— Start Exercise inputs —

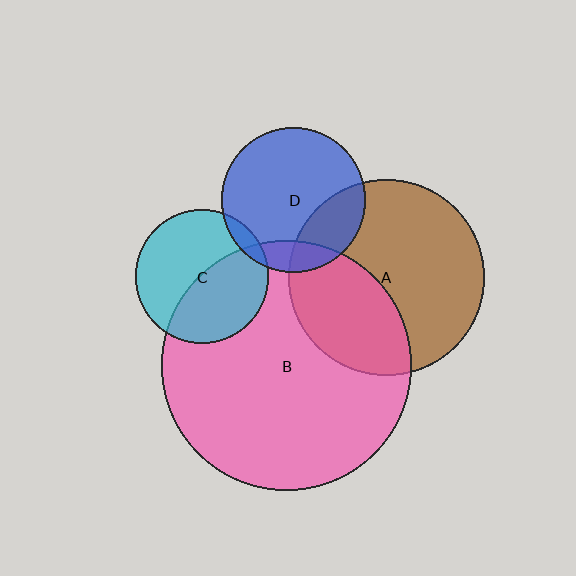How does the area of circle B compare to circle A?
Approximately 1.6 times.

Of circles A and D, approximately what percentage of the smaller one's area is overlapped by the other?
Approximately 25%.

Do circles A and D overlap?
Yes.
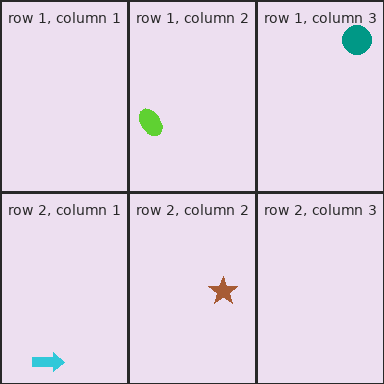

— End Exercise inputs —

Reproduce every record above exactly, omitting the pictures.

● **Output for this task**:
How does the area of circle B compare to circle A?
Approximately 1.6 times.

Of circles A and D, approximately what percentage of the smaller one's area is overlapped by the other?
Approximately 25%.

Do circles A and D overlap?
Yes.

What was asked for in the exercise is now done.